◆ **Problem requirements**
Find the line with "What value does", then retype it and each later line through the last, exactly. Leave out pictures.

(Visual geometry question entries)
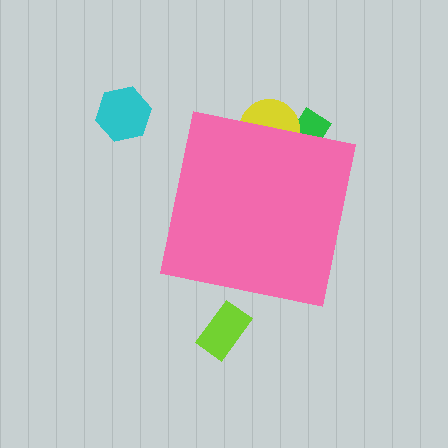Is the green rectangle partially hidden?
Yes, the green rectangle is partially hidden behind the pink square.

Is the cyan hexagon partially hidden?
No, the cyan hexagon is fully visible.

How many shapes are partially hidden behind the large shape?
2 shapes are partially hidden.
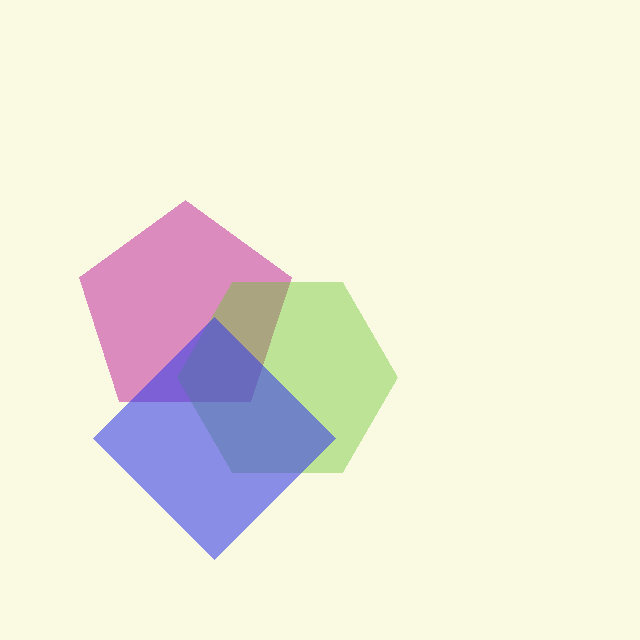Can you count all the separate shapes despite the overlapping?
Yes, there are 3 separate shapes.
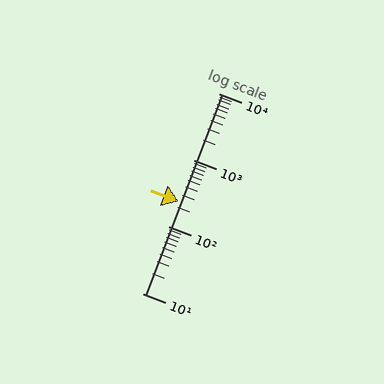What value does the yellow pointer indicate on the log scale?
The pointer indicates approximately 240.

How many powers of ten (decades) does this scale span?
The scale spans 3 decades, from 10 to 10000.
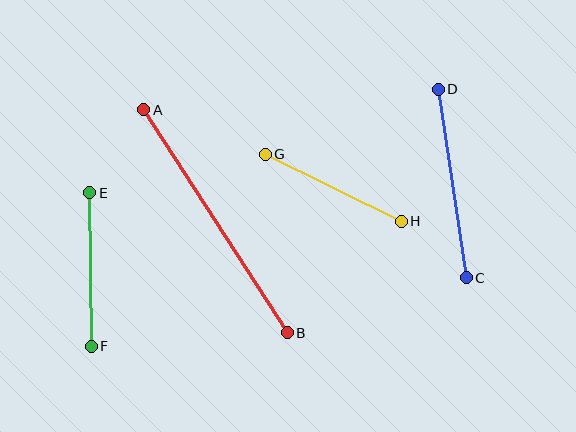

◆ **Reply**
What value does the yellow pointer indicate on the log scale?
The pointer indicates approximately 240.

How many powers of ten (decades) does this scale span?
The scale spans 3 decades, from 10 to 10000.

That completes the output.